STATED GOAL: Begin at the line with "What shape and color is the object in front?" and output every line through the end of the records, exactly as given. Omit pictures.
-------- GIVEN INFORMATION --------
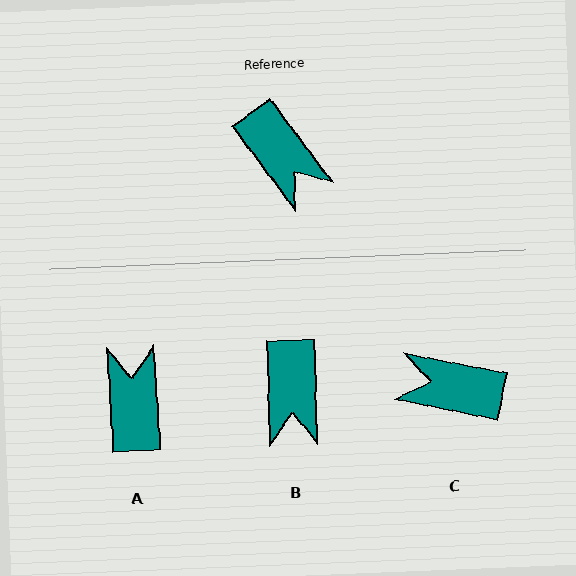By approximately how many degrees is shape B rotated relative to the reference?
Approximately 35 degrees clockwise.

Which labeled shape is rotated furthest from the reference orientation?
A, about 147 degrees away.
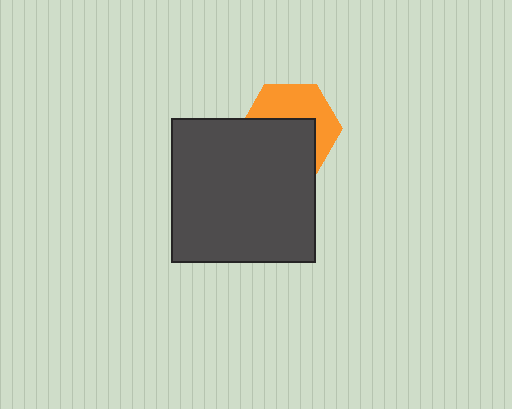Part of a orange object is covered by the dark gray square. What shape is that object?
It is a hexagon.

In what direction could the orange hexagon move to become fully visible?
The orange hexagon could move up. That would shift it out from behind the dark gray square entirely.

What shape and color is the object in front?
The object in front is a dark gray square.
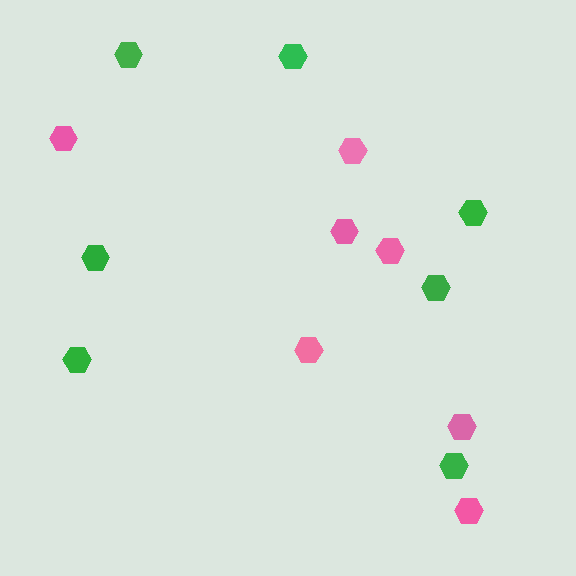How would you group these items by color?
There are 2 groups: one group of green hexagons (7) and one group of pink hexagons (7).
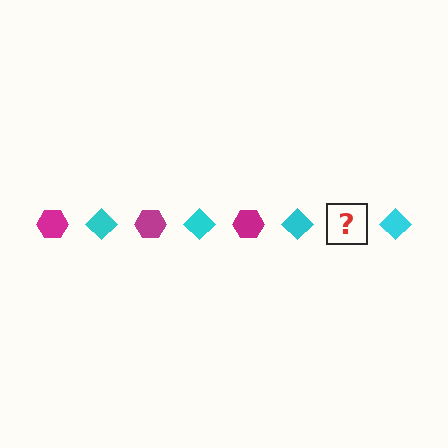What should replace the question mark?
The question mark should be replaced with a magenta hexagon.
--------
SOLVED PROBLEM:
What shape and color is the object in front?
The object in front is a dark gray square.
How would you group these items by color?
There are 2 groups: one group of green hexagons (7) and one group of pink hexagons (7).
What should replace the question mark?
The question mark should be replaced with a magenta hexagon.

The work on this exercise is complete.